### [Exercise brief]
Transcribe all of the data exactly. Omit the pictures.

### [Extracted records]
────
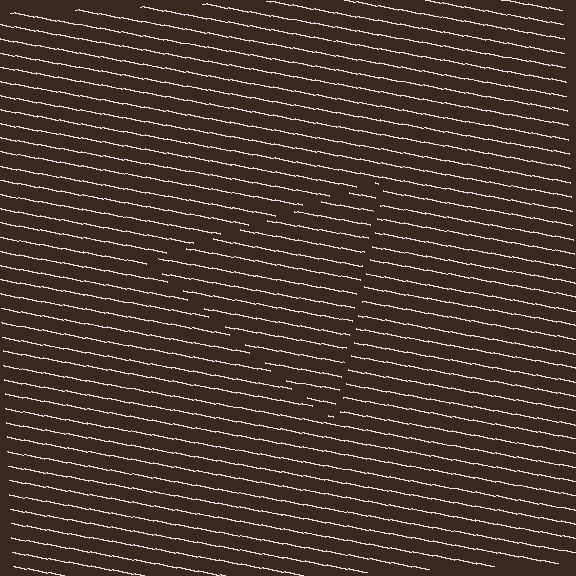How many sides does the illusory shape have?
3 sides — the line-ends trace a triangle.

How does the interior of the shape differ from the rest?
The interior of the shape contains the same grating, shifted by half a period — the contour is defined by the phase discontinuity where line-ends from the inner and outer gratings abut.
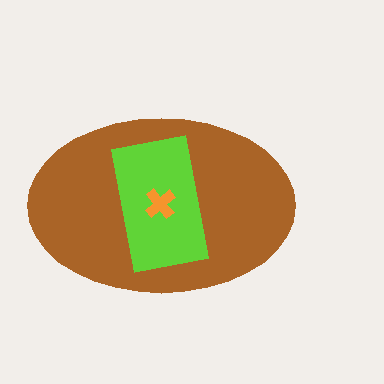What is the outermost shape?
The brown ellipse.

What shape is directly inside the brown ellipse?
The lime rectangle.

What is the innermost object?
The orange cross.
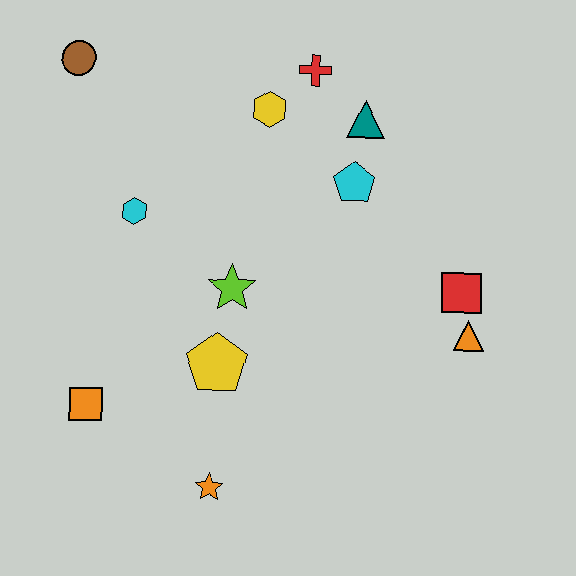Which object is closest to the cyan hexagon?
The lime star is closest to the cyan hexagon.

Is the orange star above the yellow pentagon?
No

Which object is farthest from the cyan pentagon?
The orange square is farthest from the cyan pentagon.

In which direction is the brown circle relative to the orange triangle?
The brown circle is to the left of the orange triangle.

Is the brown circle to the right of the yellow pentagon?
No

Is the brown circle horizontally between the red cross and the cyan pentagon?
No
────
### [Correct result]
How many sides does the illusory shape have?
3 sides — the line-ends trace a triangle.

How does the interior of the shape differ from the rest?
The interior of the shape contains the same grating, shifted by half a period — the contour is defined by the phase discontinuity where line-ends from the inner and outer gratings abut.
What is the outermost shape?
The brown ellipse.

What shape is directly inside the brown ellipse?
The lime rectangle.

What is the innermost object?
The orange cross.
Which object is closest to the cyan hexagon?
The lime star is closest to the cyan hexagon.

Is the orange star above the yellow pentagon?
No

Which object is farthest from the cyan pentagon?
The orange square is farthest from the cyan pentagon.

In which direction is the brown circle relative to the orange triangle?
The brown circle is to the left of the orange triangle.

Is the brown circle to the right of the yellow pentagon?
No

Is the brown circle horizontally between the red cross and the cyan pentagon?
No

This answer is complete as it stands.